DIRECTIONS FOR THIS TASK: Output every entry exactly as written, skipping any pictures.

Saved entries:

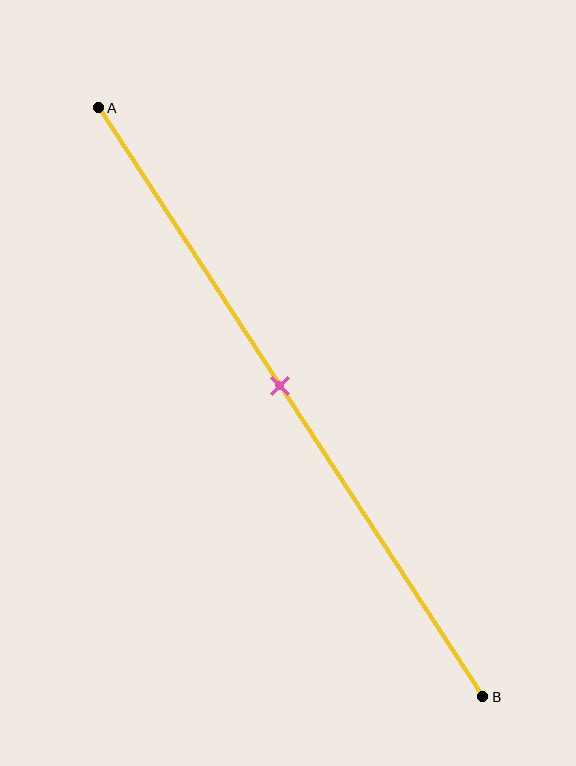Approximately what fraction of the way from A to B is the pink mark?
The pink mark is approximately 45% of the way from A to B.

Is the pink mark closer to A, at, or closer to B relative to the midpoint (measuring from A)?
The pink mark is approximately at the midpoint of segment AB.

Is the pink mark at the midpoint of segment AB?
Yes, the mark is approximately at the midpoint.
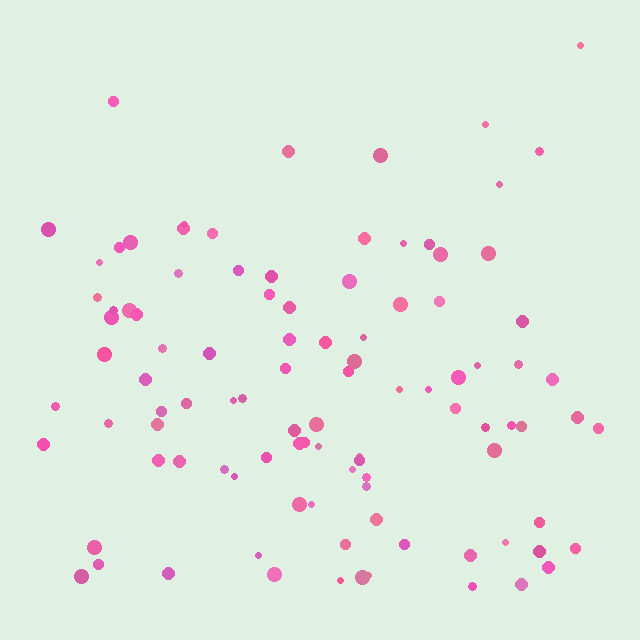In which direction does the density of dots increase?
From top to bottom, with the bottom side densest.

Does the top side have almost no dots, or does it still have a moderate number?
Still a moderate number, just noticeably fewer than the bottom.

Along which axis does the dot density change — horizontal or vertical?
Vertical.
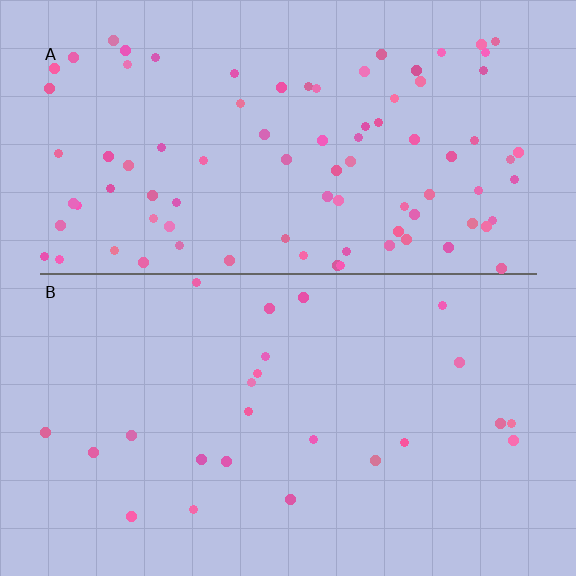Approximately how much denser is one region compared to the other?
Approximately 3.6× — region A over region B.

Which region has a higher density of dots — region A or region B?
A (the top).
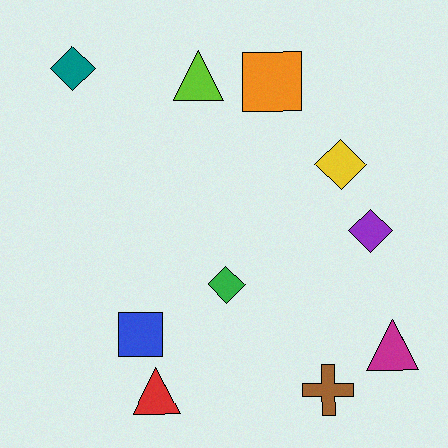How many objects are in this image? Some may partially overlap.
There are 10 objects.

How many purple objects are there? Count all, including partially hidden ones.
There is 1 purple object.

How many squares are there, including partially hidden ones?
There are 2 squares.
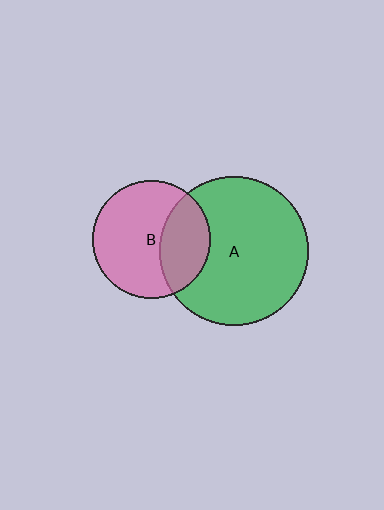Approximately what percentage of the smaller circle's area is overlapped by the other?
Approximately 35%.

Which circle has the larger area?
Circle A (green).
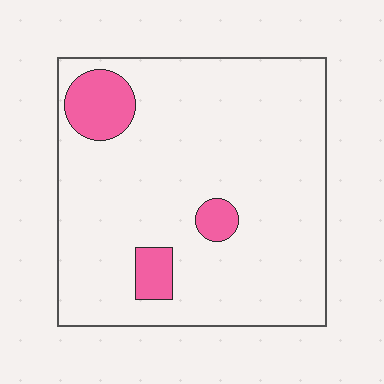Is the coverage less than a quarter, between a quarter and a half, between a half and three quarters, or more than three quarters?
Less than a quarter.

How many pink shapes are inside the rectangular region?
3.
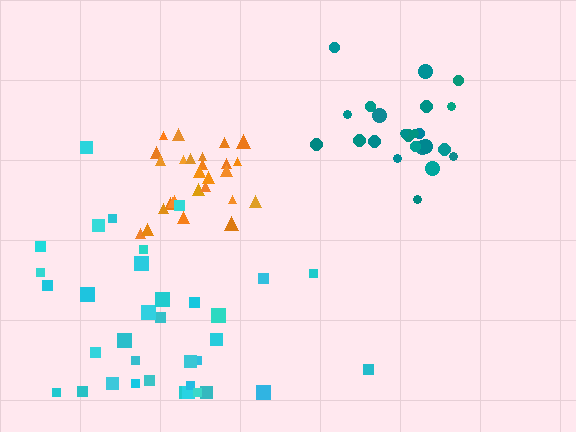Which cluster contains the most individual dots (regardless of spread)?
Cyan (35).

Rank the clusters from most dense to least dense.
orange, teal, cyan.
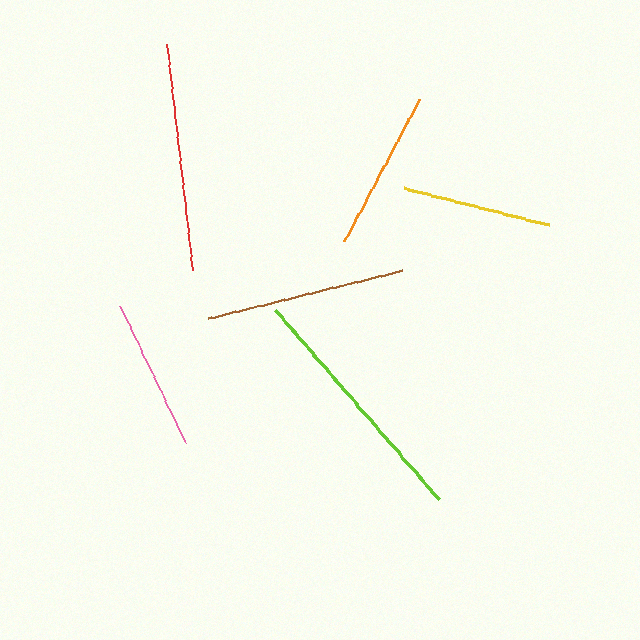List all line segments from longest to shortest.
From longest to shortest: lime, red, brown, orange, pink and yellow (about equal).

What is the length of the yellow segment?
The yellow segment is approximately 150 pixels long.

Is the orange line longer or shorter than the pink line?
The orange and pink lines are approximately the same length (about 161 and 151 pixels).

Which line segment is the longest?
The lime line is the longest at approximately 249 pixels.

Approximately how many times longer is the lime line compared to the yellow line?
The lime line is approximately 1.7 times the length of the yellow line.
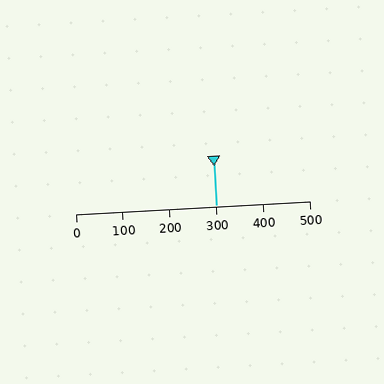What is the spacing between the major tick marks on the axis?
The major ticks are spaced 100 apart.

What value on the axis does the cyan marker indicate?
The marker indicates approximately 300.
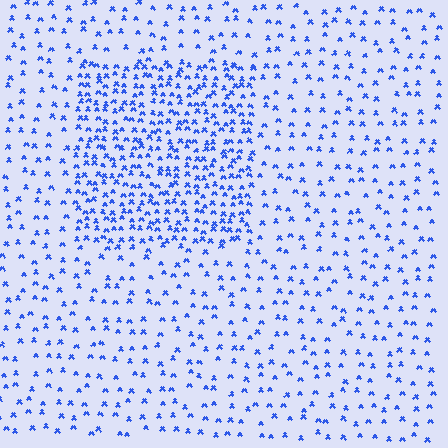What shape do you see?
I see a rectangle.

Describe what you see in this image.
The image contains small blue elements arranged at two different densities. A rectangle-shaped region is visible where the elements are more densely packed than the surrounding area.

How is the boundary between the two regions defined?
The boundary is defined by a change in element density (approximately 2.5x ratio). All elements are the same color, size, and shape.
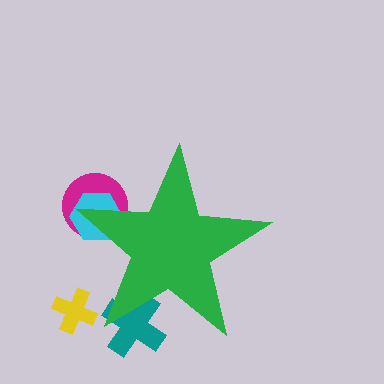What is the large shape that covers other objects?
A green star.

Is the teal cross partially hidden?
Yes, the teal cross is partially hidden behind the green star.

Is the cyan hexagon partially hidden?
Yes, the cyan hexagon is partially hidden behind the green star.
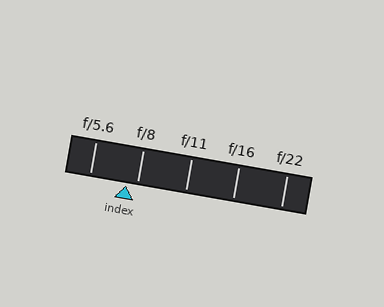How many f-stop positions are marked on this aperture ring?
There are 5 f-stop positions marked.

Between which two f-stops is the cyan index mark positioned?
The index mark is between f/5.6 and f/8.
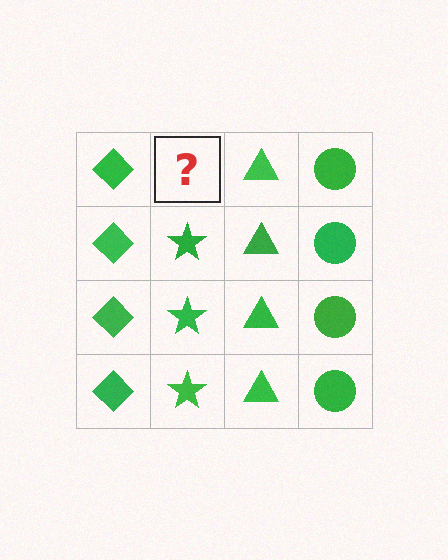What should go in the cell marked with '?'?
The missing cell should contain a green star.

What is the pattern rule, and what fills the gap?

RESPONSE TO THIS TASK:
Approximately what fraction of the way from A to B is the pink mark?
The pink mark is approximately 45% of the way from A to B.

Is the pink mark closer to A, at, or closer to B relative to the midpoint (measuring from A)?
The pink mark is approximately at the midpoint of segment AB.

Is the pink mark at the midpoint of segment AB?
Yes, the mark is approximately at the midpoint.
In which direction does the density of dots increase?
From top to bottom, with the bottom side densest.

Does the top side have almost no dots, or does it still have a moderate number?
Still a moderate number, just noticeably fewer than the bottom.

Along which axis does the dot density change — horizontal or vertical?
Vertical.
Approximately how much denser is one region compared to the other?
Approximately 3.6× — region A over region B.

Which region has a higher density of dots — region A or region B?
A (the top).
How many objects are in this image? Some may partially overlap.
There are 10 objects.

How many purple objects are there? Count all, including partially hidden ones.
There is 1 purple object.

How many squares are there, including partially hidden ones?
There are 2 squares.
Approximately what percentage of the smaller circle's area is overlapped by the other?
Approximately 35%.

Which circle has the larger area?
Circle A (green).
Is the coverage less than a quarter, between a quarter and a half, between a half and three quarters, or more than three quarters?
Less than a quarter.

How many pink shapes are inside the rectangular region?
3.
Which cluster contains the most individual dots (regardless of spread)?
Cyan (35).

Rank the clusters from most dense to least dense.
orange, teal, cyan.
List all line segments from longest to shortest.
From longest to shortest: lime, red, brown, orange, pink and yellow (about equal).

What is the length of the yellow segment?
The yellow segment is approximately 150 pixels long.

Is the orange line longer or shorter than the pink line?
The orange and pink lines are approximately the same length (about 161 and 151 pixels).

Which line segment is the longest?
The lime line is the longest at approximately 249 pixels.

Approximately how many times longer is the lime line compared to the yellow line?
The lime line is approximately 1.7 times the length of the yellow line.
What is the spacing between the major tick marks on the axis?
The major ticks are spaced 100 apart.

What value on the axis does the cyan marker indicate?
The marker indicates approximately 300.
What shape do you see?
I see a rectangle.

Describe what you see in this image.
The image contains small blue elements arranged at two different densities. A rectangle-shaped region is visible where the elements are more densely packed than the surrounding area.

How is the boundary between the two regions defined?
The boundary is defined by a change in element density (approximately 2.5x ratio). All elements are the same color, size, and shape.
What is the large shape that covers other objects?
A green star.

Is the teal cross partially hidden?
Yes, the teal cross is partially hidden behind the green star.

Is the cyan hexagon partially hidden?
Yes, the cyan hexagon is partially hidden behind the green star.
How many f-stop positions are marked on this aperture ring?
There are 5 f-stop positions marked.

Between which two f-stops is the cyan index mark positioned?
The index mark is between f/5.6 and f/8.
What should go in the cell marked with '?'?
The missing cell should contain a green star.

What is the pattern rule, and what fills the gap?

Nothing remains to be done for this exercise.